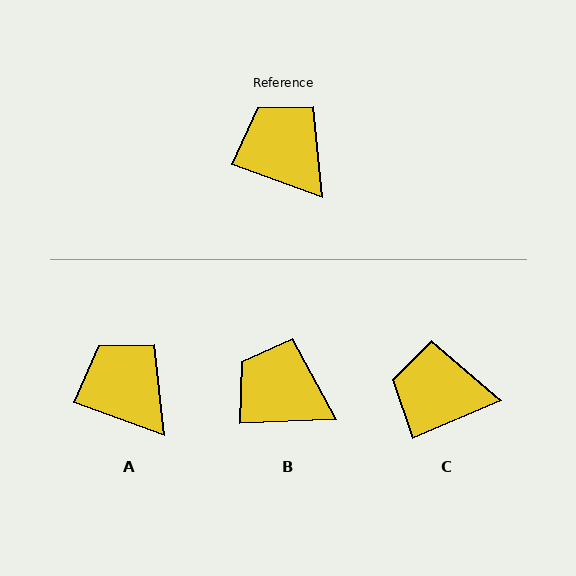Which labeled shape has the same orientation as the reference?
A.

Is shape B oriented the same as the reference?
No, it is off by about 23 degrees.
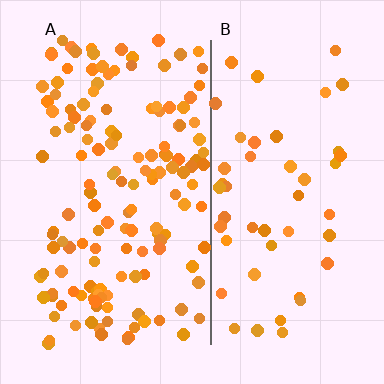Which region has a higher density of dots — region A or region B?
A (the left).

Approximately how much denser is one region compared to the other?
Approximately 3.0× — region A over region B.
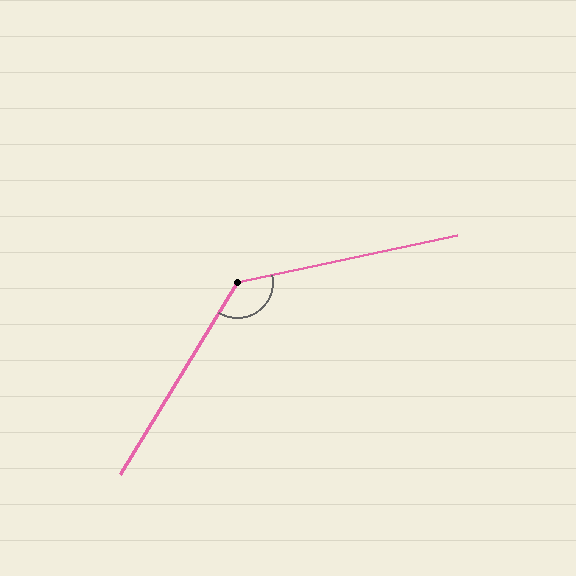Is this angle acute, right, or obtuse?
It is obtuse.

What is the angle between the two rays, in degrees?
Approximately 133 degrees.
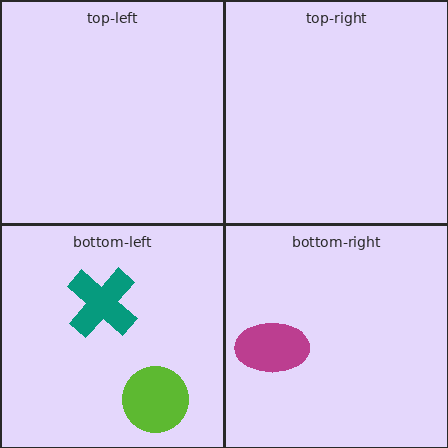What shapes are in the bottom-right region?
The magenta ellipse.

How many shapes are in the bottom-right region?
1.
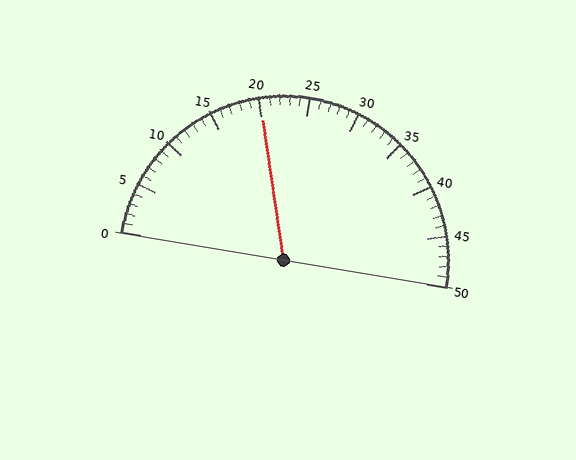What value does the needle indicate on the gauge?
The needle indicates approximately 20.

_ _ _

Prompt:
Each entry above should be reproduced exactly, with the pictures removed.

Finished exercise:
Which labeled shape has the same orientation as the reference?
A.

Is shape B oriented the same as the reference?
No, it is off by about 23 degrees.
Which region has a higher density of dots — region A or region B?
A (the left).

Approximately how much denser is one region compared to the other?
Approximately 3.0× — region A over region B.
Is this angle acute, right, or obtuse?
It is obtuse.

What is the angle between the two rays, in degrees?
Approximately 133 degrees.
What shapes are in the bottom-right region?
The magenta ellipse.

How many shapes are in the bottom-right region?
1.
What value does the needle indicate on the gauge?
The needle indicates approximately 20.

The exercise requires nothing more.